REQUIRED ACTION -
Please return all of the records verbatim, with the pictures omitted.

MATERIAL SHOWN -
------------------------------------------------------------------------
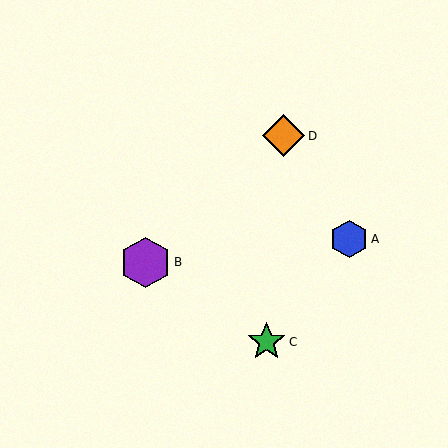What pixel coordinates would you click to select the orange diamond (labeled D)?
Click at (283, 136) to select the orange diamond D.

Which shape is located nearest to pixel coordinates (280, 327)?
The green star (labeled C) at (266, 342) is nearest to that location.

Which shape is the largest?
------------------------------------------------------------------------
WRITTEN RESPONSE -
What pixel coordinates would you click to select the orange diamond (labeled D)?
Click at (283, 136) to select the orange diamond D.

Which shape is located nearest to pixel coordinates (280, 327)?
The green star (labeled C) at (266, 342) is nearest to that location.

Which shape is the largest?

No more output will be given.